| Set task |
Starting at the line that contains "What is at row 1, column A?", quote every line through the end of the entries, word for word, skipping the pictures.

Records about rendered figures
--

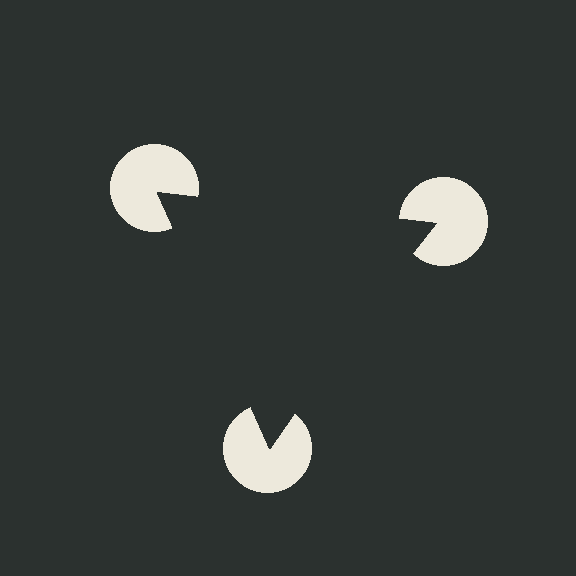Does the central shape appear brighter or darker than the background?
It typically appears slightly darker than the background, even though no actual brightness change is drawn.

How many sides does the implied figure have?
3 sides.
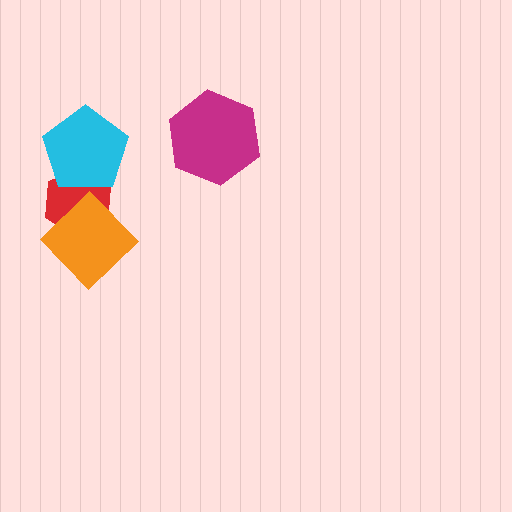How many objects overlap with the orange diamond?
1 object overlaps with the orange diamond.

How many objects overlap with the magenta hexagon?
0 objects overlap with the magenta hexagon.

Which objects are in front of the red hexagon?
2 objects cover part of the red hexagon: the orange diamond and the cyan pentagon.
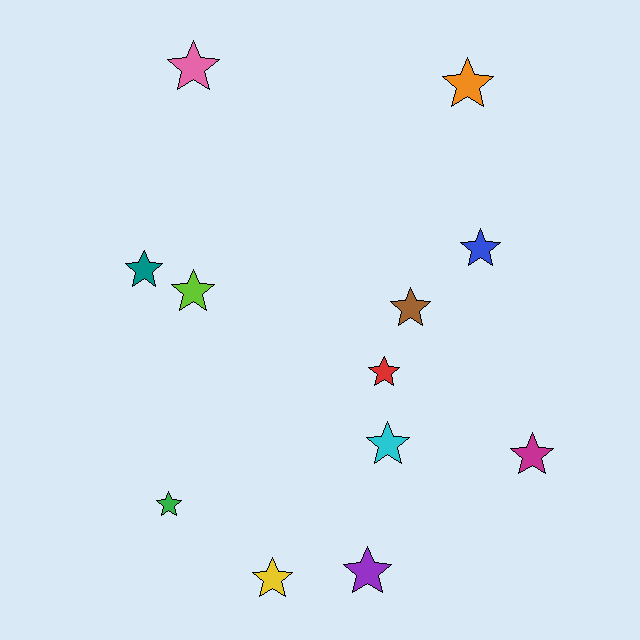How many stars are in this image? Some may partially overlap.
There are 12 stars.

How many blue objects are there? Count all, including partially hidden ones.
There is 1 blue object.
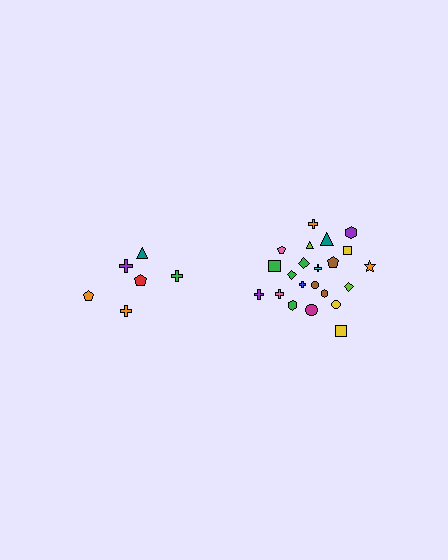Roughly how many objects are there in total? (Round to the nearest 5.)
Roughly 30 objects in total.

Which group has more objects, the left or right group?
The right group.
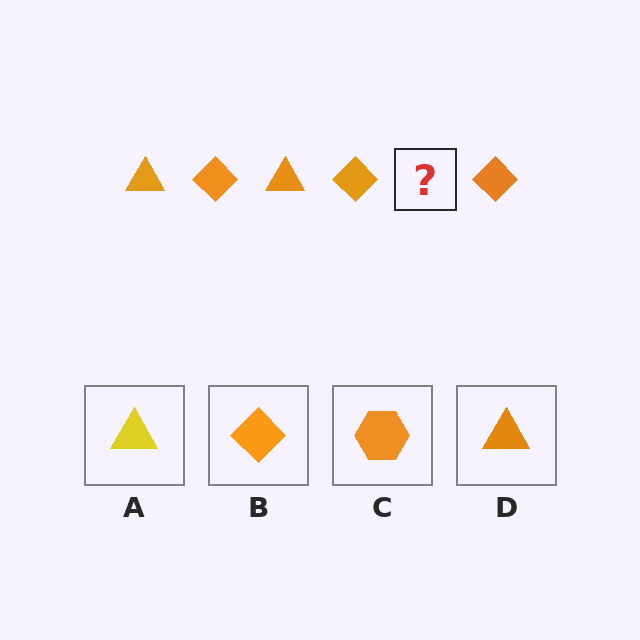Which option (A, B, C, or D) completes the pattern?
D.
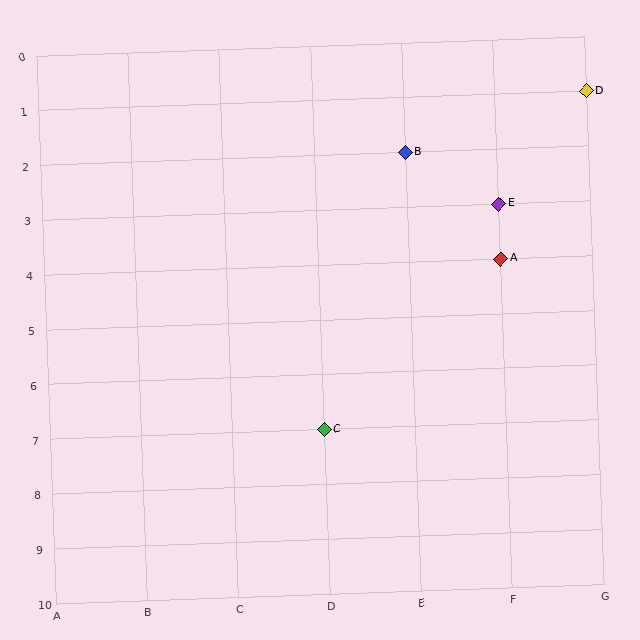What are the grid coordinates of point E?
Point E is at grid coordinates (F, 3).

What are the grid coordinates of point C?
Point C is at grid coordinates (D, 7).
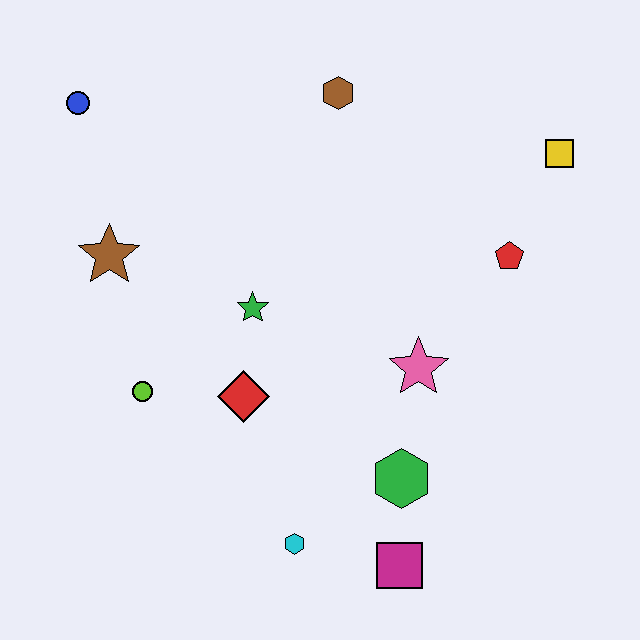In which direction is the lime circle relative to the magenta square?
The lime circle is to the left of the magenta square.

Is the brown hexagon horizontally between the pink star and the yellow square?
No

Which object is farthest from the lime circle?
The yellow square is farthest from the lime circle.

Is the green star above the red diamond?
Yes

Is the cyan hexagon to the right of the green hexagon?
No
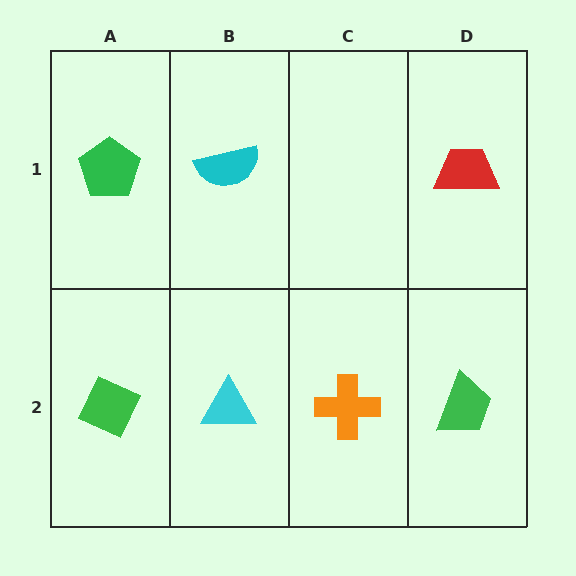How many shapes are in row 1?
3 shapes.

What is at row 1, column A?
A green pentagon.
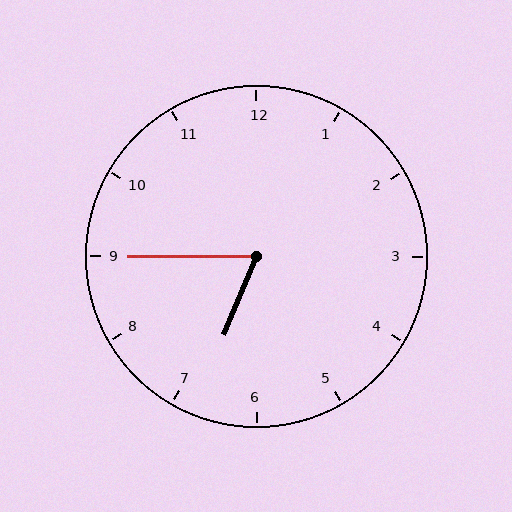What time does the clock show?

--

| Exercise response |
What is at row 1, column A?
A green pentagon.
What time does the clock show?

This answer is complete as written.